Dataset excerpts »
=====

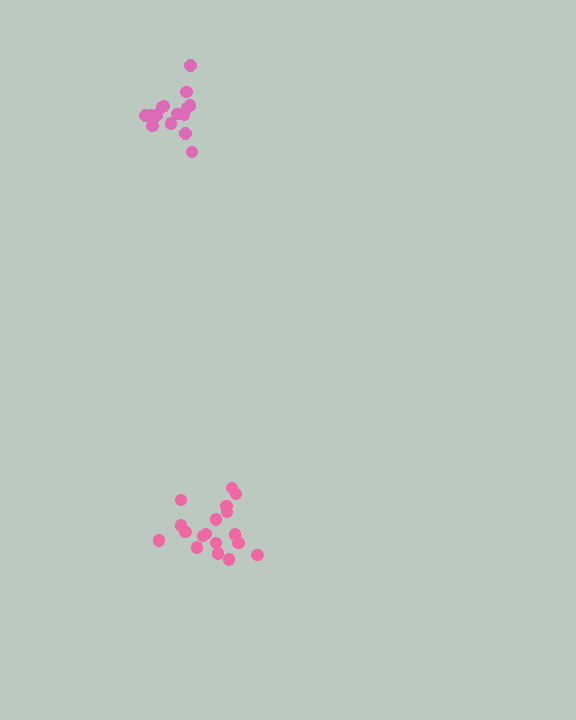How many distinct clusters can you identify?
There are 2 distinct clusters.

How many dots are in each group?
Group 1: 18 dots, Group 2: 15 dots (33 total).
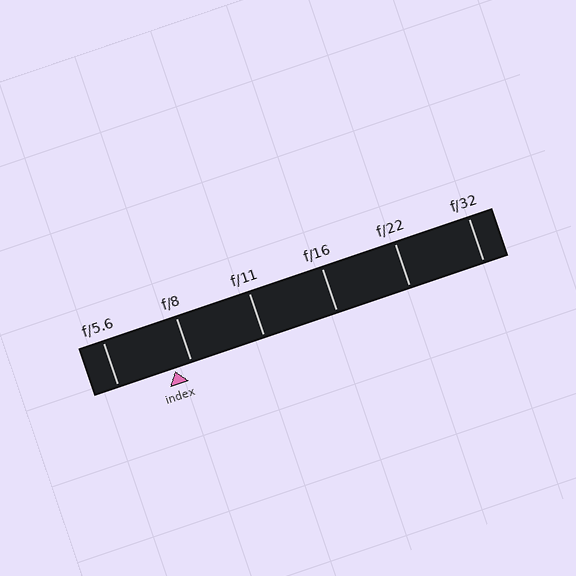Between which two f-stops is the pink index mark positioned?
The index mark is between f/5.6 and f/8.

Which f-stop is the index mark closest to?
The index mark is closest to f/8.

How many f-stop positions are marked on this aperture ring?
There are 6 f-stop positions marked.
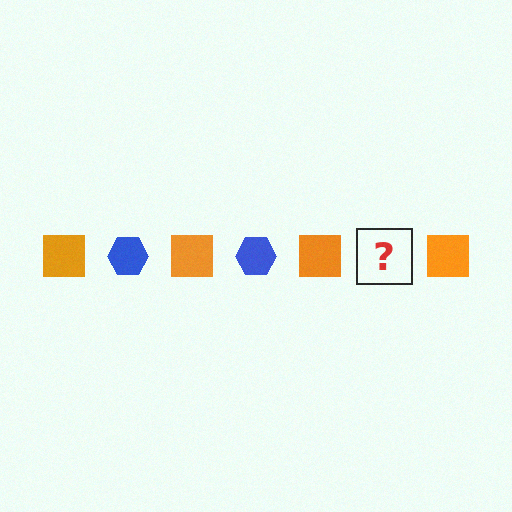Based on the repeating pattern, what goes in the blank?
The blank should be a blue hexagon.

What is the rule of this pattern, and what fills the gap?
The rule is that the pattern alternates between orange square and blue hexagon. The gap should be filled with a blue hexagon.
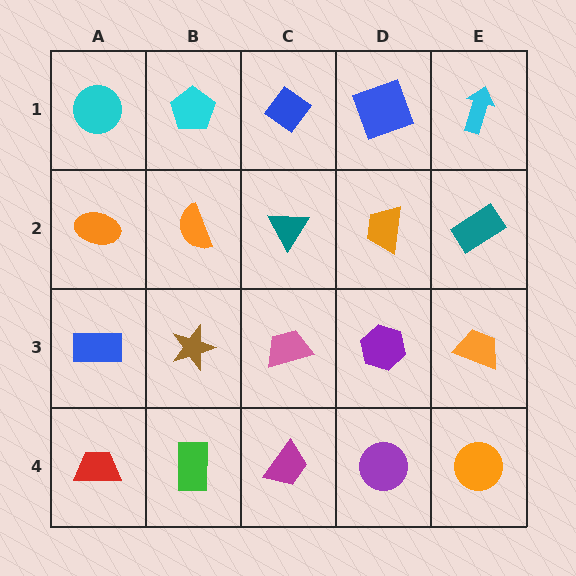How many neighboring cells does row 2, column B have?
4.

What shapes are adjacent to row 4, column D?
A purple hexagon (row 3, column D), a magenta trapezoid (row 4, column C), an orange circle (row 4, column E).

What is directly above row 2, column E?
A cyan arrow.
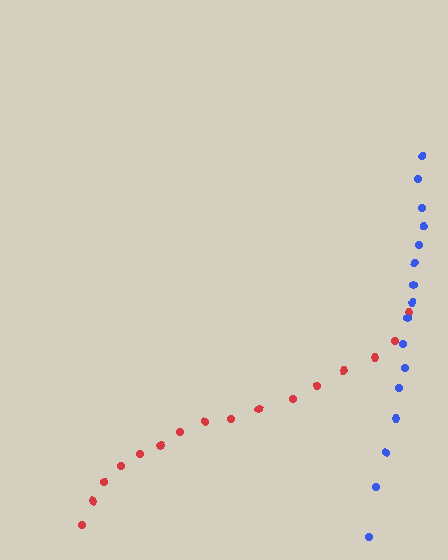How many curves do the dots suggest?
There are 2 distinct paths.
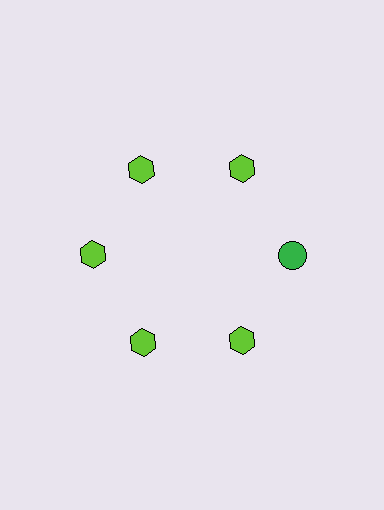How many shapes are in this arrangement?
There are 6 shapes arranged in a ring pattern.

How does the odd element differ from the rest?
It differs in both color (green instead of lime) and shape (circle instead of hexagon).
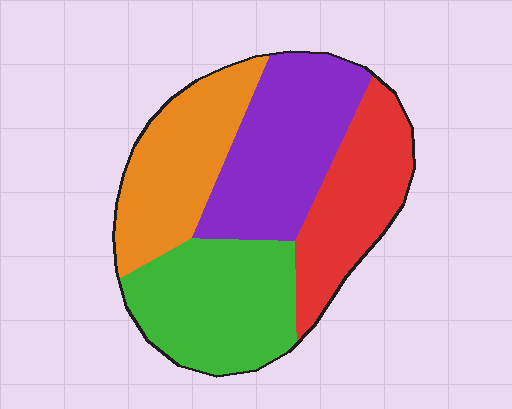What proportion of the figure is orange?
Orange takes up about one quarter (1/4) of the figure.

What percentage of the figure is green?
Green takes up about one quarter (1/4) of the figure.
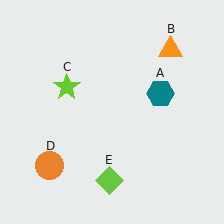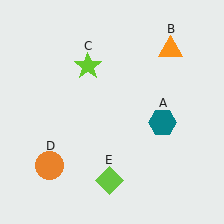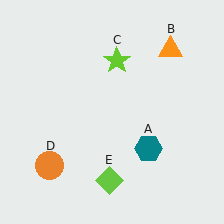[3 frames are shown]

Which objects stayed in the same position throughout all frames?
Orange triangle (object B) and orange circle (object D) and lime diamond (object E) remained stationary.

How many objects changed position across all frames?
2 objects changed position: teal hexagon (object A), lime star (object C).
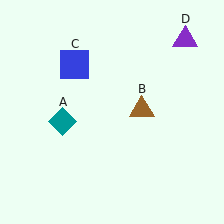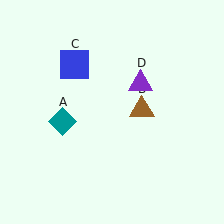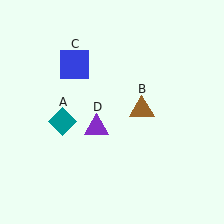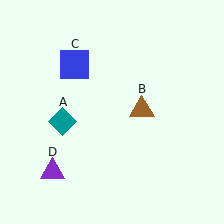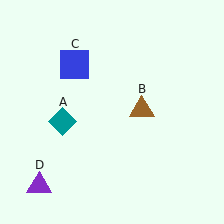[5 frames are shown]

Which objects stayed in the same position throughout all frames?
Teal diamond (object A) and brown triangle (object B) and blue square (object C) remained stationary.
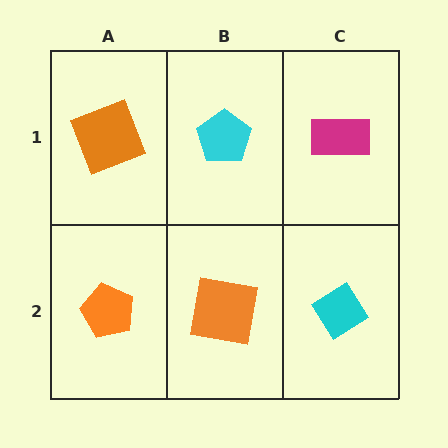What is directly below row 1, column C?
A cyan diamond.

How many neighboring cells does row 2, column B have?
3.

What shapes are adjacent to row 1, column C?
A cyan diamond (row 2, column C), a cyan pentagon (row 1, column B).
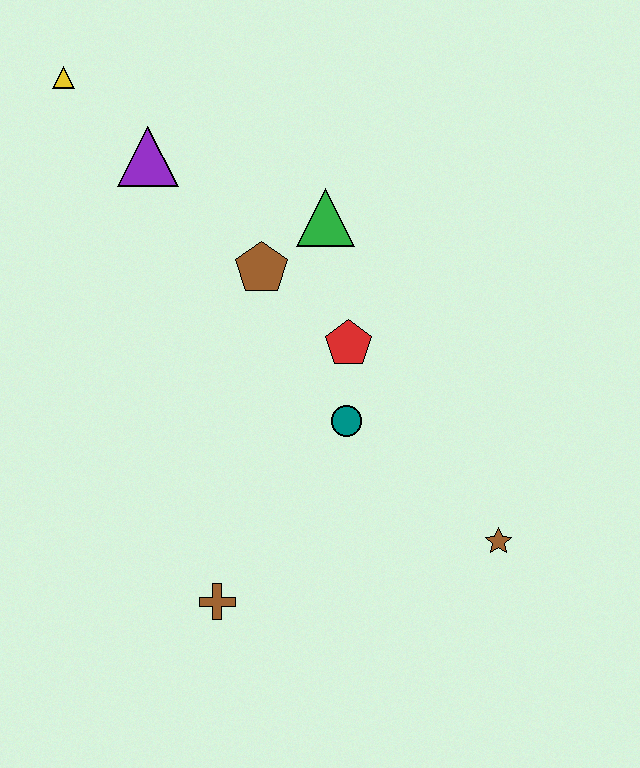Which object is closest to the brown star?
The teal circle is closest to the brown star.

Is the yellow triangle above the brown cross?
Yes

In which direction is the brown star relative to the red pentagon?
The brown star is below the red pentagon.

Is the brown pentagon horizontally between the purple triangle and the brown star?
Yes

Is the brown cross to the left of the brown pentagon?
Yes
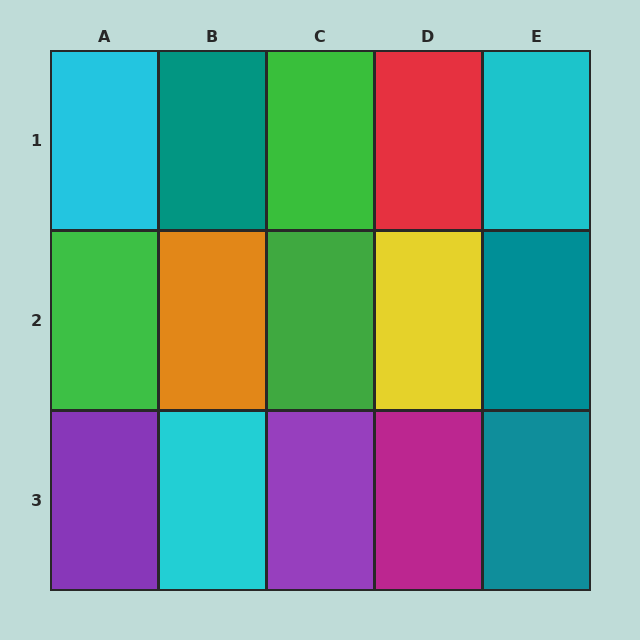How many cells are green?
3 cells are green.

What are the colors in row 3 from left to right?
Purple, cyan, purple, magenta, teal.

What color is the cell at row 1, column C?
Green.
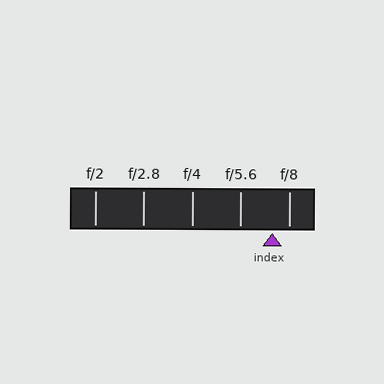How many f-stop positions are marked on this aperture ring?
There are 5 f-stop positions marked.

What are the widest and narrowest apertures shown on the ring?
The widest aperture shown is f/2 and the narrowest is f/8.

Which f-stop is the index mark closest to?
The index mark is closest to f/8.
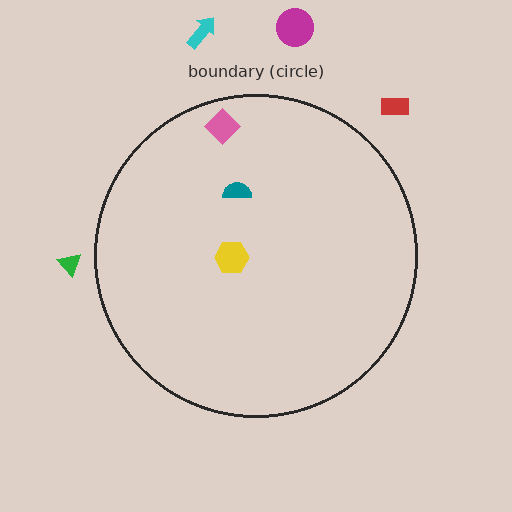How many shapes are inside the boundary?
3 inside, 4 outside.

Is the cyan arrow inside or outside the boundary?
Outside.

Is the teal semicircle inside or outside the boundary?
Inside.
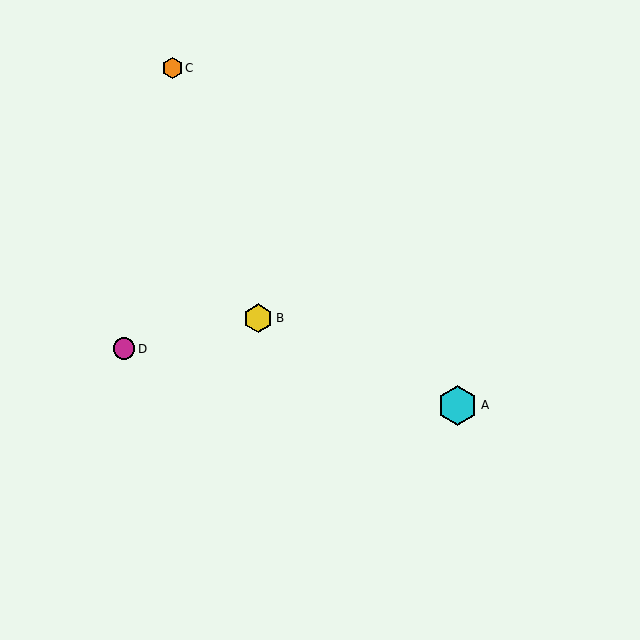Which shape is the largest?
The cyan hexagon (labeled A) is the largest.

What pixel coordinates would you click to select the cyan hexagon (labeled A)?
Click at (458, 405) to select the cyan hexagon A.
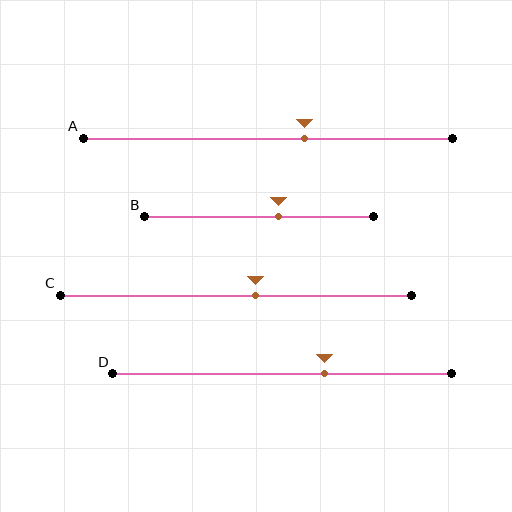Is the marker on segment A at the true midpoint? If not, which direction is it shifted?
No, the marker on segment A is shifted to the right by about 10% of the segment length.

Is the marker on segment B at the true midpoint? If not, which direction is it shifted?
No, the marker on segment B is shifted to the right by about 8% of the segment length.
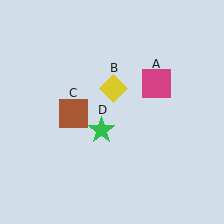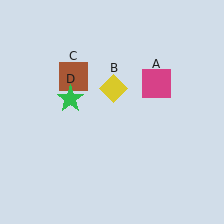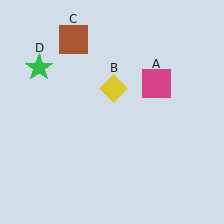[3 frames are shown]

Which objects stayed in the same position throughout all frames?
Magenta square (object A) and yellow diamond (object B) remained stationary.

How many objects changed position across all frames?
2 objects changed position: brown square (object C), green star (object D).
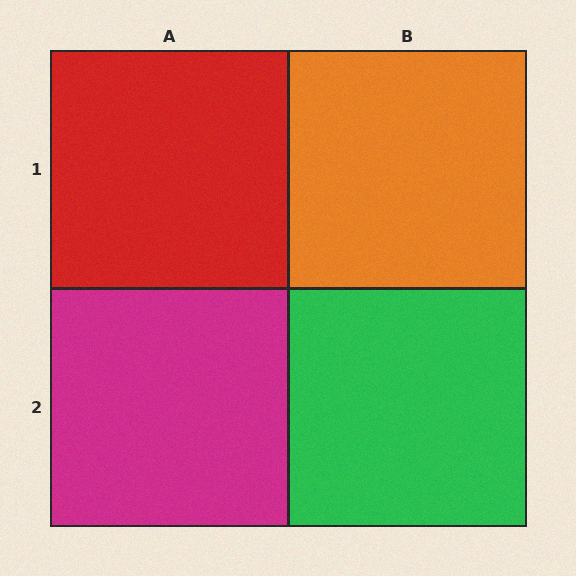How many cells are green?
1 cell is green.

=====

Write the records out again exactly as shown above, keeping no pictures.

Response to this exercise »
How many distinct clusters can you identify?
There are 2 distinct clusters.

How many dots are in each group?
Group 1: 18 dots, Group 2: 15 dots (33 total).
Between which two f-stops is the pink index mark positioned?
The index mark is between f/5.6 and f/8.

Which f-stop is the index mark closest to?
The index mark is closest to f/8.

How many f-stop positions are marked on this aperture ring?
There are 6 f-stop positions marked.
Based on the repeating pattern, what goes in the blank?
The blank should be a blue hexagon.

What is the rule of this pattern, and what fills the gap?
The rule is that the pattern alternates between orange square and blue hexagon. The gap should be filled with a blue hexagon.
How many neighboring cells does row 2, column B have?
4.

What shapes are adjacent to row 4, column D?
A purple hexagon (row 3, column D), a magenta trapezoid (row 4, column C), an orange circle (row 4, column E).

What is directly above row 2, column E?
A cyan arrow.
How many curves do the dots suggest?
There are 2 distinct paths.
How many shapes are in this arrangement?
There are 6 shapes arranged in a ring pattern.

How does the odd element differ from the rest?
It differs in both color (green instead of lime) and shape (circle instead of hexagon).
What proportion of the figure is orange?
Orange takes up about one quarter (1/4) of the figure.

What percentage of the figure is green?
Green takes up about one quarter (1/4) of the figure.
[3 frames are shown]

Which objects stayed in the same position throughout all frames?
Orange triangle (object B) and orange circle (object D) and lime diamond (object E) remained stationary.

How many objects changed position across all frames?
2 objects changed position: teal hexagon (object A), lime star (object C).
[5 frames are shown]

Which objects stayed in the same position throughout all frames?
Teal diamond (object A) and brown triangle (object B) and blue square (object C) remained stationary.
What is directly below row 1, column C?
A cyan diamond.

How many neighboring cells does row 2, column B have?
3.

What shapes are adjacent to row 1, column C?
A cyan diamond (row 2, column C), a cyan pentagon (row 1, column B).
Which object is closest to the brown star?
The teal circle is closest to the brown star.

Is the yellow triangle above the brown cross?
Yes

In which direction is the brown star relative to the red pentagon?
The brown star is below the red pentagon.

Is the brown pentagon horizontally between the purple triangle and the brown star?
Yes

Is the brown cross to the left of the brown pentagon?
Yes
How many cells are green?
3 cells are green.

What are the colors in row 3 from left to right?
Purple, cyan, purple, magenta, teal.

What color is the cell at row 1, column C?
Green.
How many f-stop positions are marked on this aperture ring?
There are 5 f-stop positions marked.

What are the widest and narrowest apertures shown on the ring?
The widest aperture shown is f/2 and the narrowest is f/8.

Which f-stop is the index mark closest to?
The index mark is closest to f/8.
How many shapes are inside the boundary?
3 inside, 4 outside.

Is the cyan arrow inside or outside the boundary?
Outside.

Is the teal semicircle inside or outside the boundary?
Inside.
Which shape is the largest?
The cyan hexagon (labeled A) is the largest.

What pixel coordinates would you click to select the cyan hexagon (labeled A)?
Click at (458, 405) to select the cyan hexagon A.
Is the marker on segment A at the true midpoint? If not, which direction is it shifted?
No, the marker on segment A is shifted to the right by about 10% of the segment length.

Is the marker on segment B at the true midpoint? If not, which direction is it shifted?
No, the marker on segment B is shifted to the right by about 8% of the segment length.
[3 frames are shown]

Which objects stayed in the same position throughout all frames?
Magenta square (object A) and yellow diamond (object B) remained stationary.

How many objects changed position across all frames?
2 objects changed position: brown square (object C), green star (object D).
How many cells are green?
1 cell is green.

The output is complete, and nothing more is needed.